Given records start

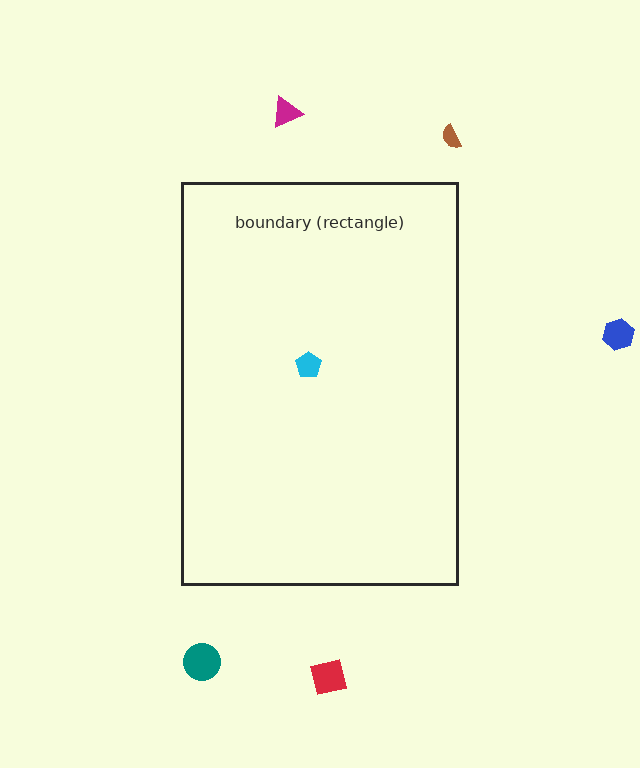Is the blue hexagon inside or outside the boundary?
Outside.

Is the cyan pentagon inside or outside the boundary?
Inside.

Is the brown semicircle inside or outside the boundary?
Outside.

Given records end

Job.
Copy all the data exactly as written, but skip any picture.

Full response.
Is the blue hexagon inside or outside the boundary?
Outside.

Is the cyan pentagon inside or outside the boundary?
Inside.

Is the brown semicircle inside or outside the boundary?
Outside.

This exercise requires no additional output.